#### [Records to process]
################
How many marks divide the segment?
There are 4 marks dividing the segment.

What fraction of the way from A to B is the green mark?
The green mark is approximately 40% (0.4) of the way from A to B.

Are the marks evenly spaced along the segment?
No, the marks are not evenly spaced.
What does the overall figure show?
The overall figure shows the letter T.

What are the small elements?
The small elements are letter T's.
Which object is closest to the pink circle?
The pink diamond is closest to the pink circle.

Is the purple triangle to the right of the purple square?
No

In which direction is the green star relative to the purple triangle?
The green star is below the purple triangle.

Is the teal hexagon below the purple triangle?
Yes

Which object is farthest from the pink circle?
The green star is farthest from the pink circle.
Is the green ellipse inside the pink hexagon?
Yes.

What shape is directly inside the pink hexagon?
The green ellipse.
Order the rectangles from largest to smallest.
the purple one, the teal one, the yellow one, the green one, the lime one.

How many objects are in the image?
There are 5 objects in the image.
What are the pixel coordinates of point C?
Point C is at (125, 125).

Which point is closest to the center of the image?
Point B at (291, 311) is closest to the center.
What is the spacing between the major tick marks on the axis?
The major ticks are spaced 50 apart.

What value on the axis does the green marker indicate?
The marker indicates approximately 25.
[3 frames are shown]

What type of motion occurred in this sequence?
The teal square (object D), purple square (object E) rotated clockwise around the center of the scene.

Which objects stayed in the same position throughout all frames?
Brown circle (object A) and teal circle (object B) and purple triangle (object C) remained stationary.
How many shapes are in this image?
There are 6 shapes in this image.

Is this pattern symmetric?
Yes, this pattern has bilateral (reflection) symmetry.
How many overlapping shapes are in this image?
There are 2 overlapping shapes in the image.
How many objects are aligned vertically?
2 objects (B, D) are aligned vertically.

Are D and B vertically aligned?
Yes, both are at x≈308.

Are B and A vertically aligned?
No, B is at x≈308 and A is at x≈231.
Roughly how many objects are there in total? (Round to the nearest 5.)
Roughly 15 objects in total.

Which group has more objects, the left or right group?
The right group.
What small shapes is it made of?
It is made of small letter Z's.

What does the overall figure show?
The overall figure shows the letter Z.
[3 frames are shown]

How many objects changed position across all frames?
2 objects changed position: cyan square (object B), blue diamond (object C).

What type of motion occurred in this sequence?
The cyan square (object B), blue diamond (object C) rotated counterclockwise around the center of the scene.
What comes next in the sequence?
################
#### [Problem to solve]
Each line above must be printed exactly as it appears.

#### [Written answer]
How many marks divide the segment?
There are 4 marks dividing the segment.

What fraction of the way from A to B is the green mark?
The green mark is approximately 40% (0.4) of the way from A to B.

Are the marks evenly spaced along the segment?
No, the marks are not evenly spaced.
What does the overall figure show?
The overall figure shows the letter T.

What are the small elements?
The small elements are letter T's.
Which object is closest to the pink circle?
The pink diamond is closest to the pink circle.

Is the purple triangle to the right of the purple square?
No

In which direction is the green star relative to the purple triangle?
The green star is below the purple triangle.

Is the teal hexagon below the purple triangle?
Yes

Which object is farthest from the pink circle?
The green star is farthest from the pink circle.
Is the green ellipse inside the pink hexagon?
Yes.

What shape is directly inside the pink hexagon?
The green ellipse.
Order the rectangles from largest to smallest.
the purple one, the teal one, the yellow one, the green one, the lime one.

How many objects are in the image?
There are 5 objects in the image.
What are the pixel coordinates of point C?
Point C is at (125, 125).

Which point is closest to the center of the image?
Point B at (291, 311) is closest to the center.
What is the spacing between the major tick marks on the axis?
The major ticks are spaced 50 apart.

What value on the axis does the green marker indicate?
The marker indicates approximately 25.
[3 frames are shown]

What type of motion occurred in this sequence?
The teal square (object D), purple square (object E) rotated clockwise around the center of the scene.

Which objects stayed in the same position throughout all frames?
Brown circle (object A) and teal circle (object B) and purple triangle (object C) remained stationary.
How many shapes are in this image?
There are 6 shapes in this image.

Is this pattern symmetric?
Yes, this pattern has bilateral (reflection) symmetry.
How many overlapping shapes are in this image?
There are 2 overlapping shapes in the image.
How many objects are aligned vertically?
2 objects (B, D) are aligned vertically.

Are D and B vertically aligned?
Yes, both are at x≈308.

Are B and A vertically aligned?
No, B is at x≈308 and A is at x≈231.
Roughly how many objects are there in total? (Round to the nearest 5.)
Roughly 15 objects in total.

Which group has more objects, the left or right group?
The right group.
What small shapes is it made of?
It is made of small letter Z's.

What does the overall figure show?
The overall figure shows the letter Z.
[3 frames are shown]

How many objects changed position across all frames?
2 objects changed position: cyan square (object B), blue diamond (object C).

What type of motion occurred in this sequence?
The cyan square (object B), blue diamond (object C) rotated counterclockwise around the center of the scene.
What comes next in the sequence?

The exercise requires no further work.